TASK GOAL => Repeat each record exactly as written, and drop any images.

RECORDED DATA =>
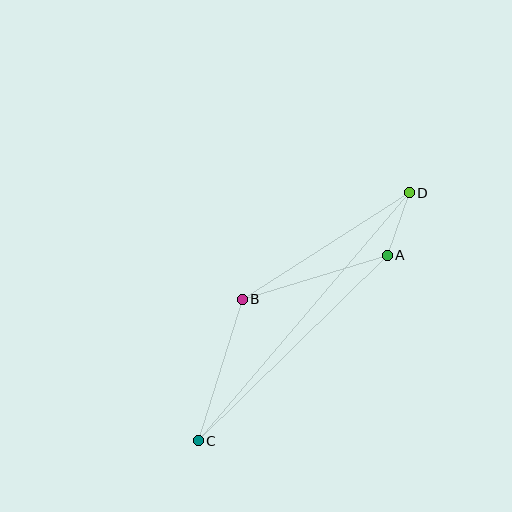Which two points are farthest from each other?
Points C and D are farthest from each other.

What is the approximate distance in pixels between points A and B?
The distance between A and B is approximately 151 pixels.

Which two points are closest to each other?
Points A and D are closest to each other.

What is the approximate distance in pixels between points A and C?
The distance between A and C is approximately 265 pixels.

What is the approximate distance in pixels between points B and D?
The distance between B and D is approximately 198 pixels.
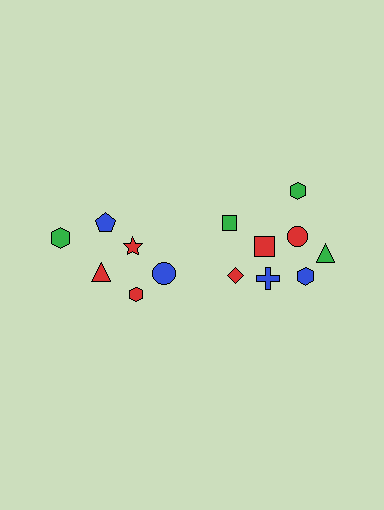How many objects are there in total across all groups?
There are 14 objects.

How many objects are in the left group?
There are 6 objects.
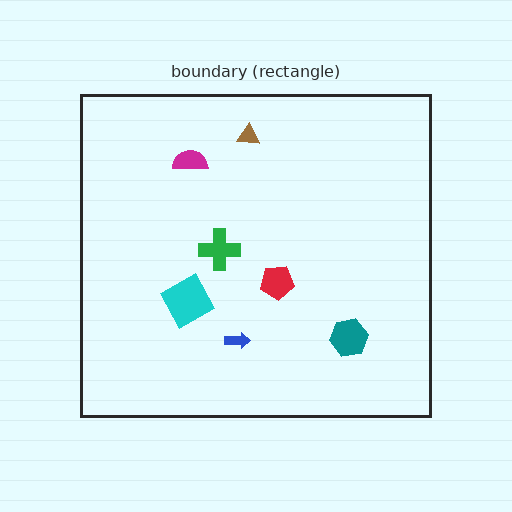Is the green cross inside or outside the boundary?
Inside.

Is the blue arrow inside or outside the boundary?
Inside.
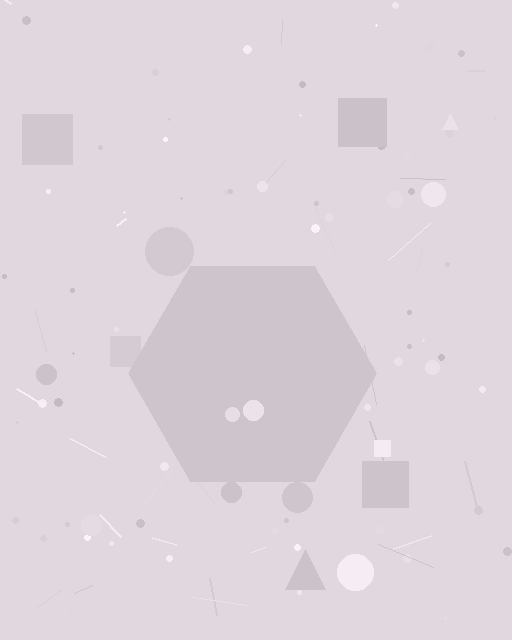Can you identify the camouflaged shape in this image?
The camouflaged shape is a hexagon.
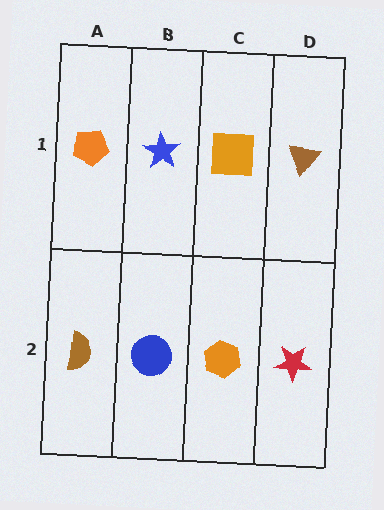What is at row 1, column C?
An orange square.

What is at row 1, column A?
An orange pentagon.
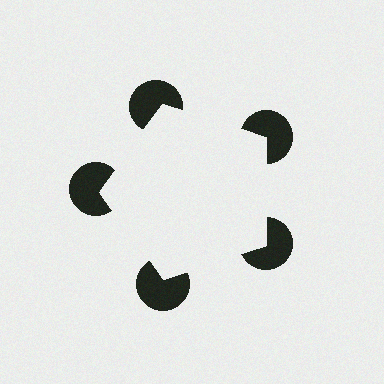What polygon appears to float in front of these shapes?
An illusory pentagon — its edges are inferred from the aligned wedge cuts in the pac-man discs, not physically drawn.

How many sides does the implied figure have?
5 sides.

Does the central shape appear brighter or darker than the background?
It typically appears slightly brighter than the background, even though no actual brightness change is drawn.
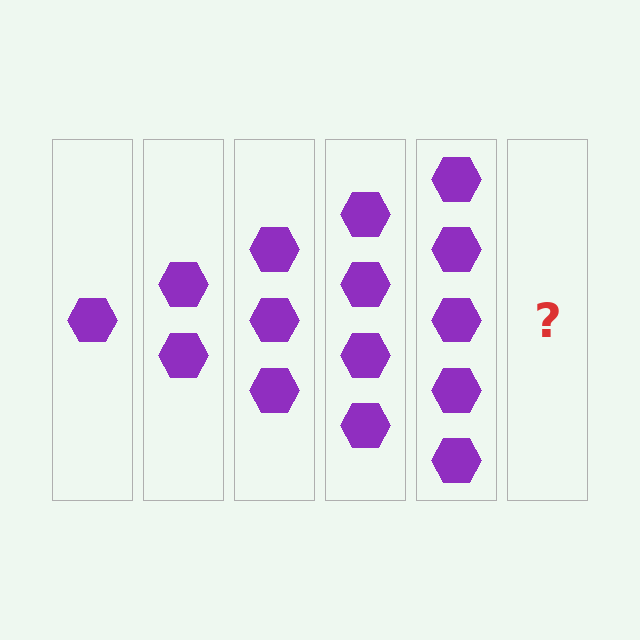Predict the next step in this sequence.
The next step is 6 hexagons.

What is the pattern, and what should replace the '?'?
The pattern is that each step adds one more hexagon. The '?' should be 6 hexagons.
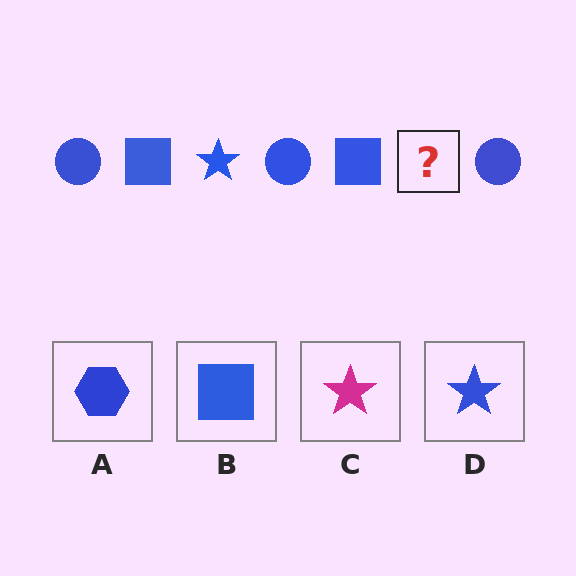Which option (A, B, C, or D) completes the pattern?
D.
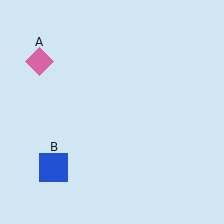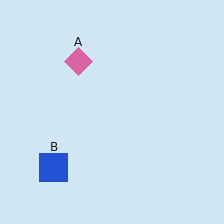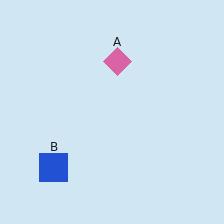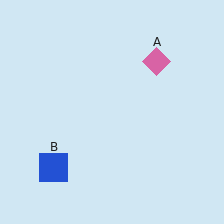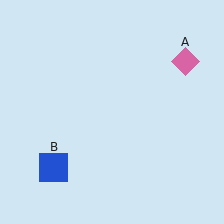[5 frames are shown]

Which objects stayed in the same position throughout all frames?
Blue square (object B) remained stationary.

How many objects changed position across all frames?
1 object changed position: pink diamond (object A).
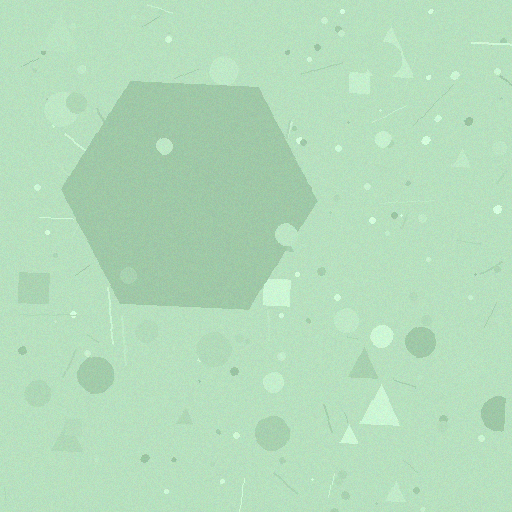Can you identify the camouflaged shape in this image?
The camouflaged shape is a hexagon.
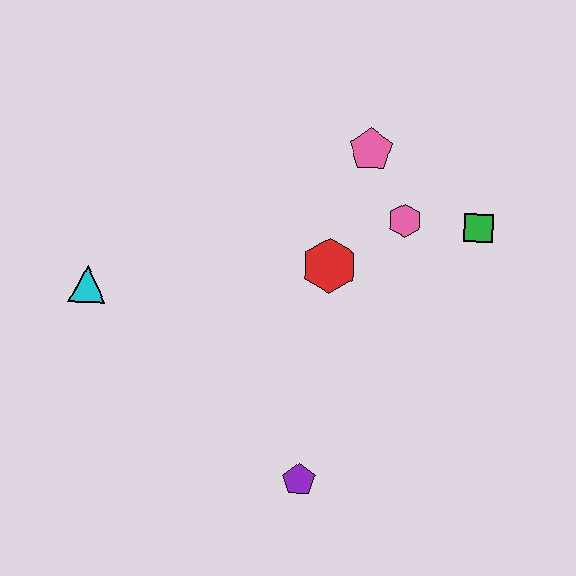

SOLUTION =>
Which two points are farthest from each other?
Points C and D are farthest from each other.

What is the approximate distance in pixels between points A and B?
The distance between A and B is approximately 151 pixels.

Which two points are closest to each other?
Points A and D are closest to each other.

What is the approximate distance in pixels between points A and C?
The distance between A and C is approximately 265 pixels.

What is the approximate distance in pixels between points B and D?
The distance between B and D is approximately 198 pixels.
How many objects are there in total across all groups?
There are 14 objects.

How many objects are in the left group?
There are 6 objects.
Is the green cross inside or outside the boundary?
Inside.

Is the blue arrow inside or outside the boundary?
Inside.
Can you identify the camouflaged shape in this image?
The camouflaged shape is a hexagon.
What is at row 1, column C?
An orange square.

What is at row 1, column A?
An orange pentagon.
What polygon appears to float in front of these shapes?
An illusory pentagon — its edges are inferred from the aligned wedge cuts in the pac-man discs, not physically drawn.

How many sides does the implied figure have?
5 sides.

Does the central shape appear brighter or darker than the background?
It typically appears slightly brighter than the background, even though no actual brightness change is drawn.
Predict the next step in this sequence.
The next step is 6 hexagons.

What is the pattern, and what should replace the '?'?
The pattern is that each step adds one more hexagon. The '?' should be 6 hexagons.
Which option (A, B, C, or D) completes the pattern?
D.
[5 frames are shown]

Which objects stayed in the same position throughout all frames?
Blue square (object B) remained stationary.

How many objects changed position across all frames?
1 object changed position: pink diamond (object A).
Can you identify the camouflaged shape in this image?
The camouflaged shape is a hexagon.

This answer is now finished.